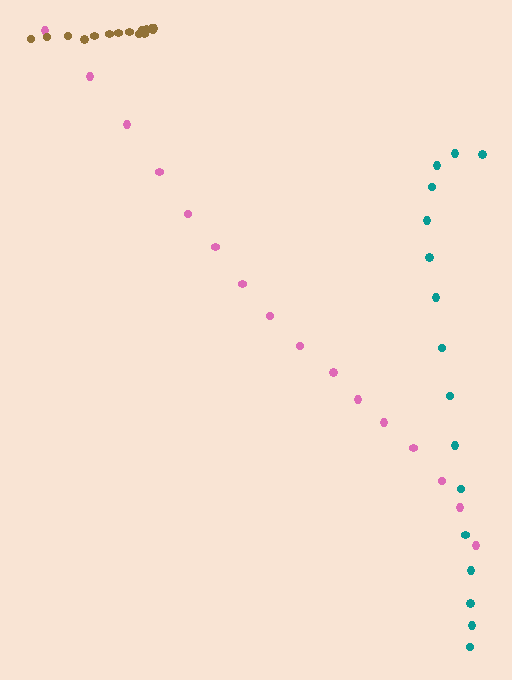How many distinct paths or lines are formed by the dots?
There are 3 distinct paths.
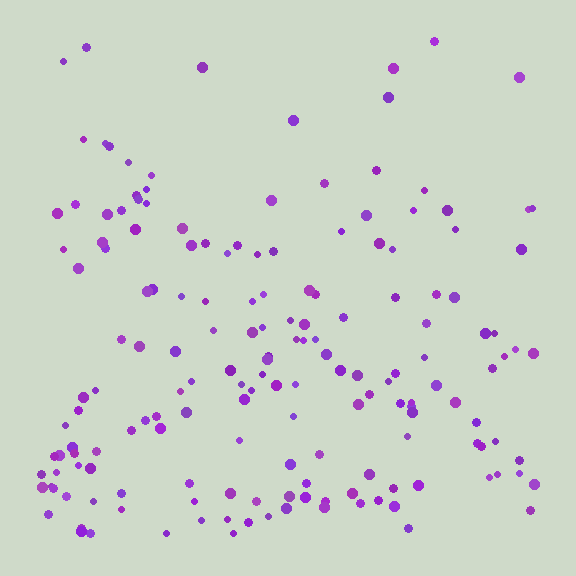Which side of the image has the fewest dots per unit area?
The top.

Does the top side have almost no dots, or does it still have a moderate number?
Still a moderate number, just noticeably fewer than the bottom.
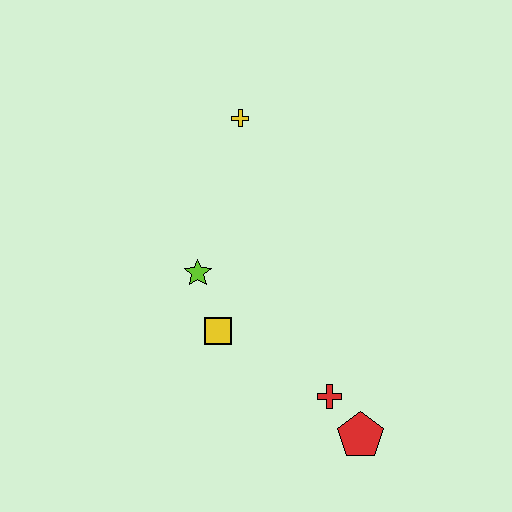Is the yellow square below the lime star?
Yes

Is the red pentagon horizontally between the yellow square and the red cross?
No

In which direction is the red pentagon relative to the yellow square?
The red pentagon is to the right of the yellow square.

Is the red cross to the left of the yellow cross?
No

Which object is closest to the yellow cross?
The lime star is closest to the yellow cross.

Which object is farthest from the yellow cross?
The red pentagon is farthest from the yellow cross.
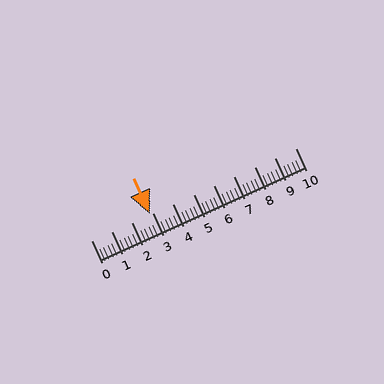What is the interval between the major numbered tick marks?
The major tick marks are spaced 1 units apart.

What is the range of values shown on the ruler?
The ruler shows values from 0 to 10.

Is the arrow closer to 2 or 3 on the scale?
The arrow is closer to 3.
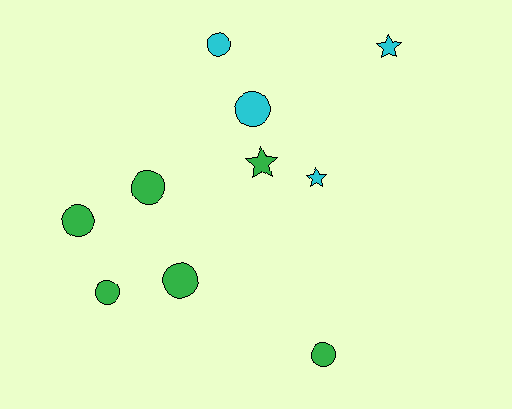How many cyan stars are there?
There are 2 cyan stars.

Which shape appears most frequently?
Circle, with 7 objects.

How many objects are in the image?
There are 10 objects.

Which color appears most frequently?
Green, with 6 objects.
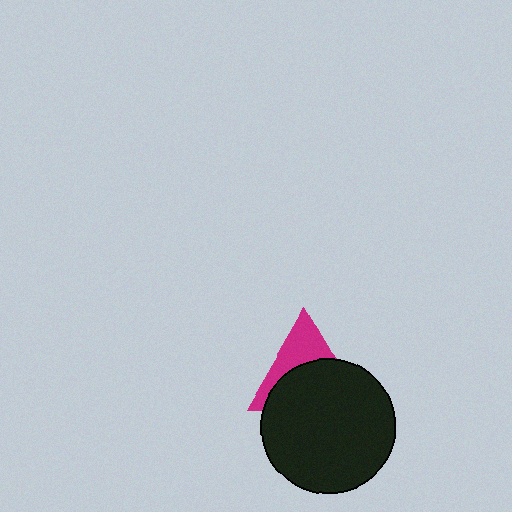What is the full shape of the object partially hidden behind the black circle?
The partially hidden object is a magenta triangle.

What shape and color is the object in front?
The object in front is a black circle.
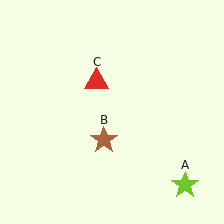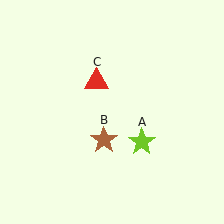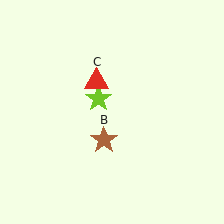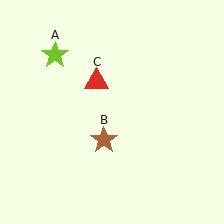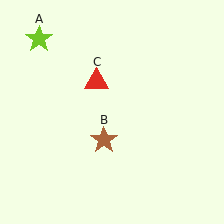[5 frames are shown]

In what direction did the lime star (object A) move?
The lime star (object A) moved up and to the left.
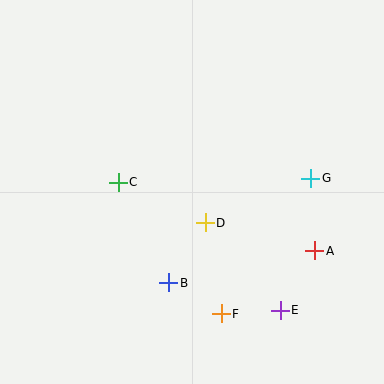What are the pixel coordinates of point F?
Point F is at (221, 314).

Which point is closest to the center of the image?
Point D at (205, 223) is closest to the center.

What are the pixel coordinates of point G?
Point G is at (311, 178).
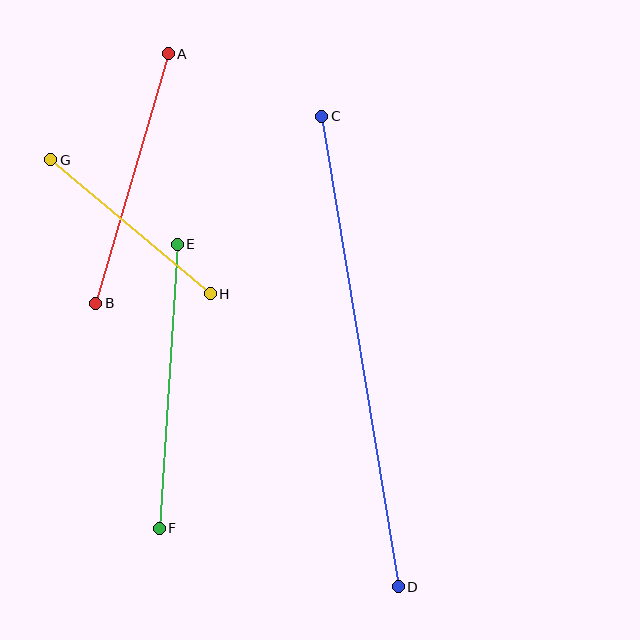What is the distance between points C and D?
The distance is approximately 477 pixels.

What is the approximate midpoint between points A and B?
The midpoint is at approximately (132, 179) pixels.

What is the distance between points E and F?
The distance is approximately 285 pixels.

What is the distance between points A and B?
The distance is approximately 260 pixels.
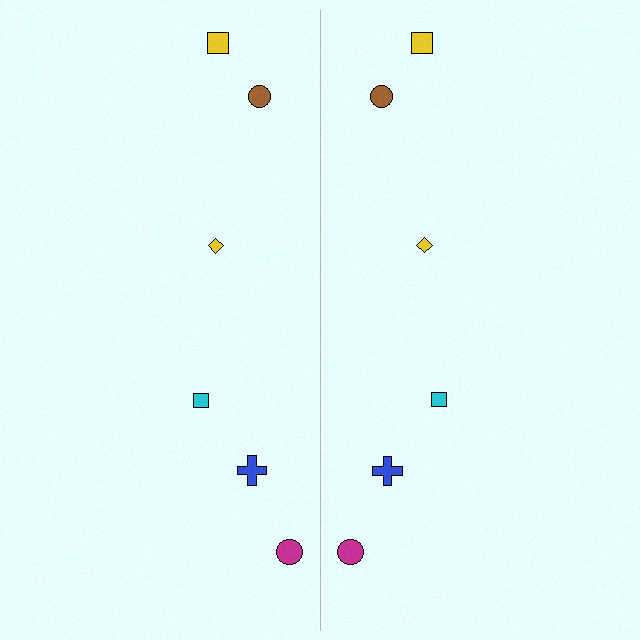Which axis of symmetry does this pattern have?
The pattern has a vertical axis of symmetry running through the center of the image.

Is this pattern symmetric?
Yes, this pattern has bilateral (reflection) symmetry.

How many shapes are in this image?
There are 12 shapes in this image.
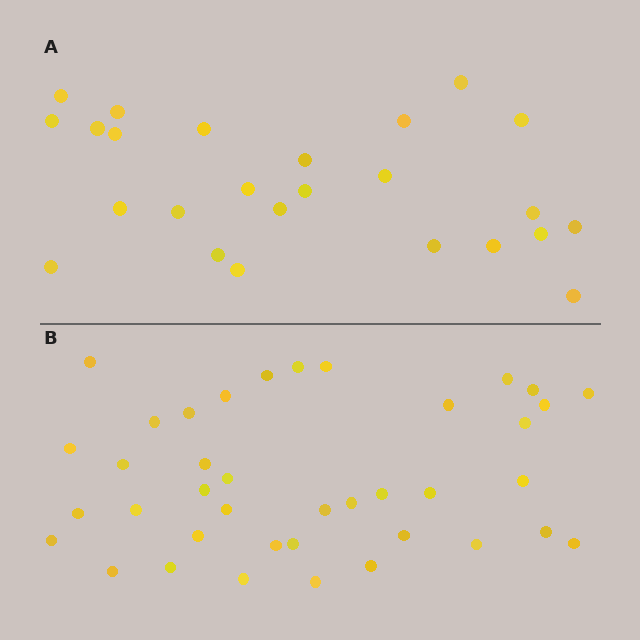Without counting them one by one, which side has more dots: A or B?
Region B (the bottom region) has more dots.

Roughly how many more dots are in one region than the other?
Region B has approximately 15 more dots than region A.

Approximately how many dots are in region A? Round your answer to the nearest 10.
About 30 dots. (The exact count is 25, which rounds to 30.)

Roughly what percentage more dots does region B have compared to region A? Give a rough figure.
About 55% more.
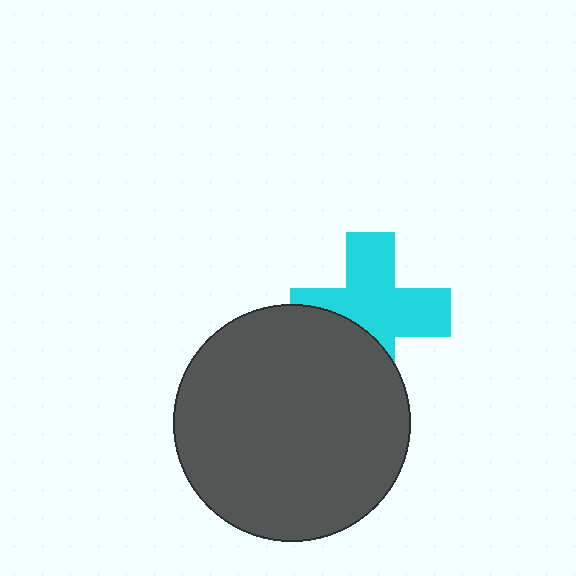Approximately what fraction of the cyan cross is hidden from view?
Roughly 33% of the cyan cross is hidden behind the dark gray circle.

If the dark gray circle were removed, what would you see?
You would see the complete cyan cross.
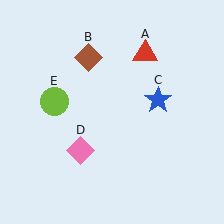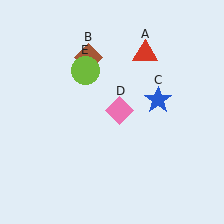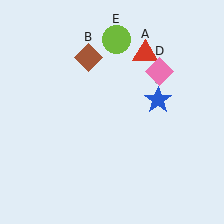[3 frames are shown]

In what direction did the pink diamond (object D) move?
The pink diamond (object D) moved up and to the right.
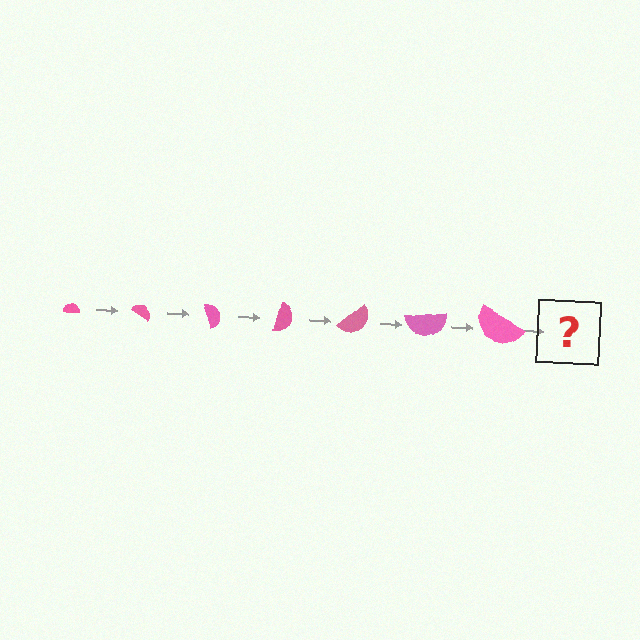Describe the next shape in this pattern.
────────────────────────────────────────
Write out every record above exactly as it stands, but leave out the pictures.

- _RIGHT ANSWER_
How many distinct paths or lines are formed by the dots?
There are 3 distinct paths.
Which side of the image has the fewest dots per unit area?
The top.

Does the top side have almost no dots, or does it still have a moderate number?
Still a moderate number, just noticeably fewer than the bottom.
Is the yellow square below the lime star?
Yes

Is the red pentagon horizontally between the yellow square and the red cross?
No

In which direction is the red pentagon relative to the yellow square?
The red pentagon is to the right of the yellow square.

Is the red cross to the left of the yellow cross?
No

Which object is closest to the yellow cross?
The lime star is closest to the yellow cross.

Which object is farthest from the yellow cross?
The red pentagon is farthest from the yellow cross.
What is the interval between the major numbered tick marks?
The major tick marks are spaced 1 units apart.

What is the range of values shown on the ruler?
The ruler shows values from 0 to 10.

Is the arrow closer to 2 or 3 on the scale?
The arrow is closer to 3.
How many cyan stars are there?
There are 2 cyan stars.

Which shape appears most frequently?
Circle, with 7 objects.

How many objects are in the image?
There are 10 objects.

Which color appears most frequently?
Green, with 6 objects.
What is the full shape of the object partially hidden behind the black circle?
The partially hidden object is a magenta triangle.

What shape and color is the object in front?
The object in front is a black circle.
[5 frames are shown]

In what direction did the lime star (object A) move?
The lime star (object A) moved up and to the left.
What are the pixel coordinates of point F?
Point F is at (221, 314).

Which point is closest to the center of the image?
Point D at (205, 223) is closest to the center.

What are the pixel coordinates of point G?
Point G is at (311, 178).
What is the distance between points C and D?
The distance is approximately 477 pixels.

What is the approximate midpoint between points A and B?
The midpoint is at approximately (132, 179) pixels.

What is the distance between points E and F?
The distance is approximately 285 pixels.

What is the distance between points A and B?
The distance is approximately 260 pixels.
Which axis of symmetry does this pattern have?
The pattern has a vertical axis of symmetry running through the center of the image.

Is this pattern symmetric?
Yes, this pattern has bilateral (reflection) symmetry.

How many shapes are in this image?
There are 12 shapes in this image.
Without counting them one by one, which side has more dots: A or B?
Region B (the bottom region) has more dots.

Roughly how many more dots are in one region than the other?
Region B has approximately 15 more dots than region A.

Approximately how many dots are in region A? Round your answer to the nearest 10.
About 30 dots. (The exact count is 25, which rounds to 30.)

Roughly what percentage more dots does region B have compared to region A? Give a rough figure.
About 55% more.
Approximately what fraction of the cyan cross is hidden from view?
Roughly 33% of the cyan cross is hidden behind the dark gray circle.

If the dark gray circle were removed, what would you see?
You would see the complete cyan cross.
[3 frames are shown]

In what direction did the pink diamond (object D) move?
The pink diamond (object D) moved up and to the right.
Describe the next shape in this pattern.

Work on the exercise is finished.